Generated geometry question items
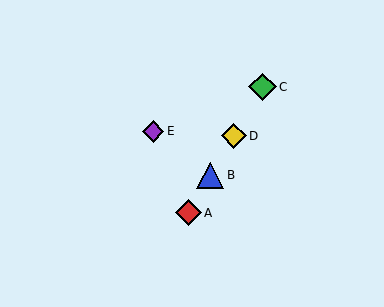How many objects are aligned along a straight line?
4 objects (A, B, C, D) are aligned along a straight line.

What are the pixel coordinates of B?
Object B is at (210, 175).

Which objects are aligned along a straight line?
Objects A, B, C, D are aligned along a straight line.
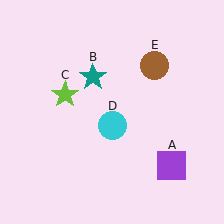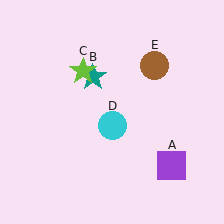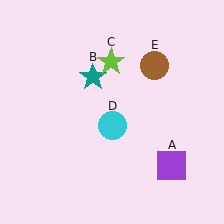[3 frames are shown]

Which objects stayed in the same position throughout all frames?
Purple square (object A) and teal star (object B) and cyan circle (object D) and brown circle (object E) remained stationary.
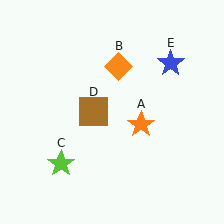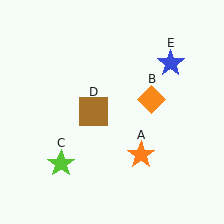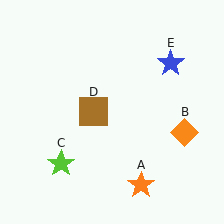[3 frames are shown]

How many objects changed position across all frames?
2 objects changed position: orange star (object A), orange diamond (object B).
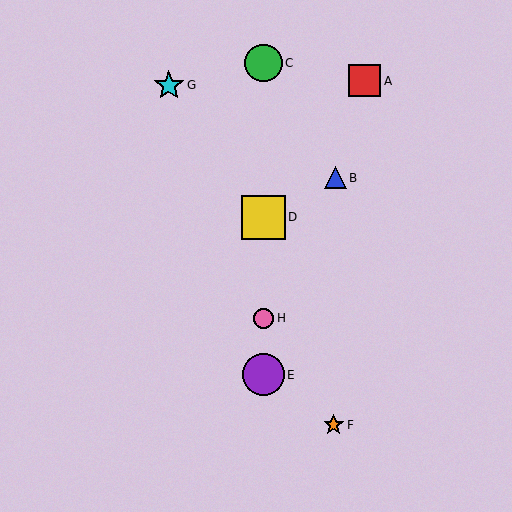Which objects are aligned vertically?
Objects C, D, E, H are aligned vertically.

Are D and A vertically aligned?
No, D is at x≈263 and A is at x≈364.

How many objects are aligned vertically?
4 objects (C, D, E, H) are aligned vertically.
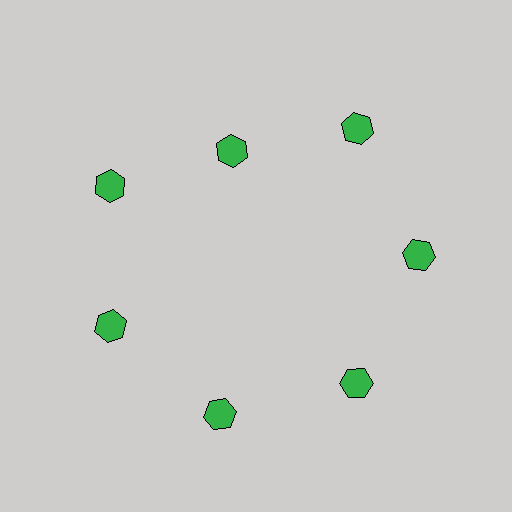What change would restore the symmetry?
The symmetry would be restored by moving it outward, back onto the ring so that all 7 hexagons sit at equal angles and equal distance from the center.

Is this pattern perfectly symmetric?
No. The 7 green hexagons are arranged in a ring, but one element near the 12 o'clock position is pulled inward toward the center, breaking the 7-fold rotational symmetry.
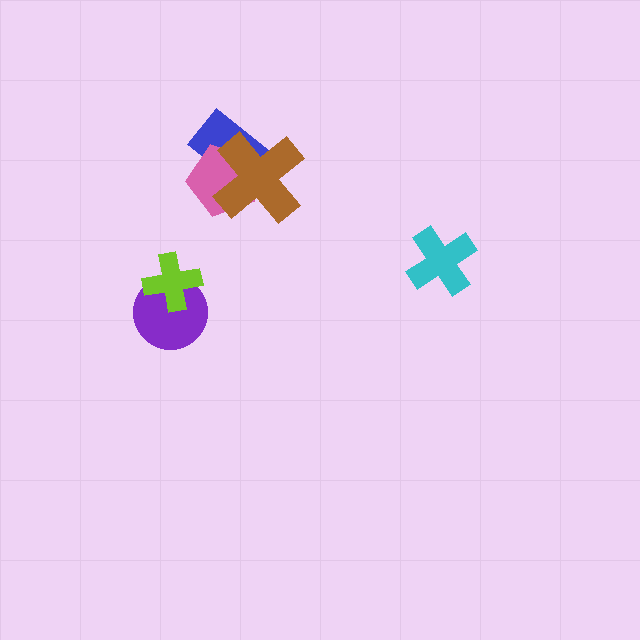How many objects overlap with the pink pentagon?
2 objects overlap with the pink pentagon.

**WRITTEN TASK**:
Each record above is to be restated exactly, with its pictures removed from the copy.

**TASK OUTPUT**:
How many objects are aligned along a straight line?
4 objects (A, B, C, D) are aligned along a straight line.

What are the pixel coordinates of B?
Object B is at (210, 175).

Which objects are aligned along a straight line?
Objects A, B, C, D are aligned along a straight line.
[3 frames are shown]

Which objects stayed in the same position throughout all frames?
Purple square (object A) and teal star (object B) and cyan circle (object D) and brown circle (object E) remained stationary.
[3 frames are shown]

How many objects changed position across all frames?
2 objects changed position: orange star (object A), orange diamond (object B).
Which objects are aligned vertically?
Objects C, D, E, H are aligned vertically.

Are D and A vertically aligned?
No, D is at x≈263 and A is at x≈364.

How many objects are aligned vertically?
4 objects (C, D, E, H) are aligned vertically.
What change would restore the symmetry?
The symmetry would be restored by moving it outward, back onto the ring so that all 7 hexagons sit at equal angles and equal distance from the center.

Is this pattern perfectly symmetric?
No. The 7 green hexagons are arranged in a ring, but one element near the 12 o'clock position is pulled inward toward the center, breaking the 7-fold rotational symmetry.
How many objects overlap with the pink pentagon?
2 objects overlap with the pink pentagon.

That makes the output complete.